**Data extract**
_____
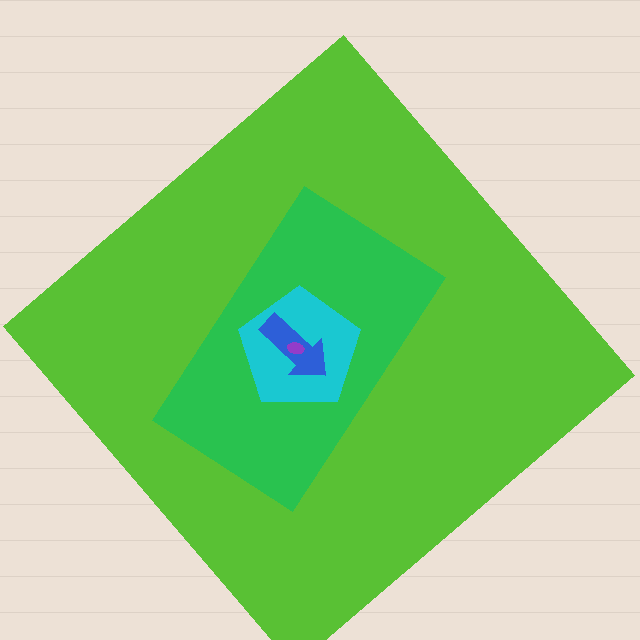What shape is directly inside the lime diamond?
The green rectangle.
_____
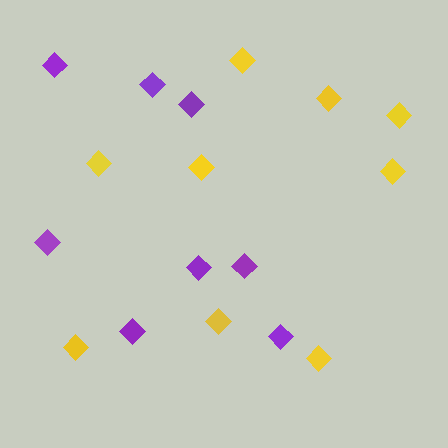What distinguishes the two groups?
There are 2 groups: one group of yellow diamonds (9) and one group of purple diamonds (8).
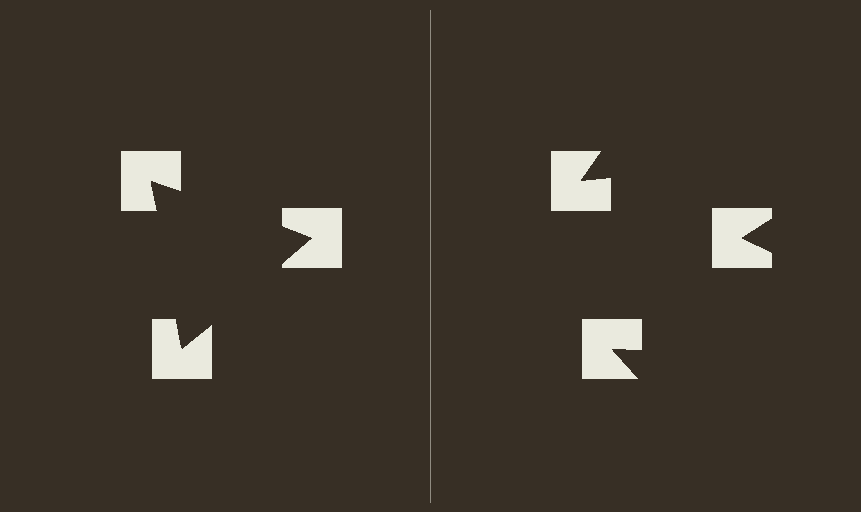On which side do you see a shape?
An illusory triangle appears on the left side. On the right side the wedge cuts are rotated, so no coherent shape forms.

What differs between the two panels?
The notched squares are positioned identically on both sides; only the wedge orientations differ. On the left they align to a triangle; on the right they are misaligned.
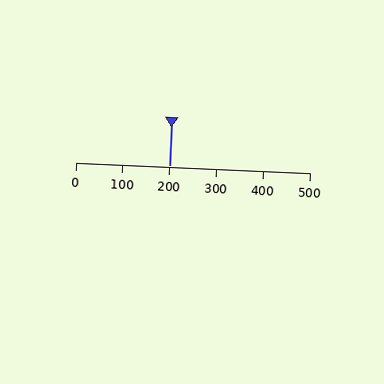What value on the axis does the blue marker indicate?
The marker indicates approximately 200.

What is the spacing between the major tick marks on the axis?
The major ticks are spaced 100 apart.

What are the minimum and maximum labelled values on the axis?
_____
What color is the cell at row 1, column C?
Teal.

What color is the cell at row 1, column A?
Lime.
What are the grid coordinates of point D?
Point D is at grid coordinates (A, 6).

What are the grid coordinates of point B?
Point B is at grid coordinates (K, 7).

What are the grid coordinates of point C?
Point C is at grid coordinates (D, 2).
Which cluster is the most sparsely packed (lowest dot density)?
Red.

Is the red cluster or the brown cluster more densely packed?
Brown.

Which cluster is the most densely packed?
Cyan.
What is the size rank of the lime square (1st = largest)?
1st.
_____
**Task directions**
Only the lines from the line with "What is the spacing" to the line with "What are the minimum", inclusive, are to be printed, exactly as they appear.

**Task solution**
What is the spacing between the major tick marks on the axis?
The major ticks are spaced 100 apart.

What are the minimum and maximum labelled values on the axis?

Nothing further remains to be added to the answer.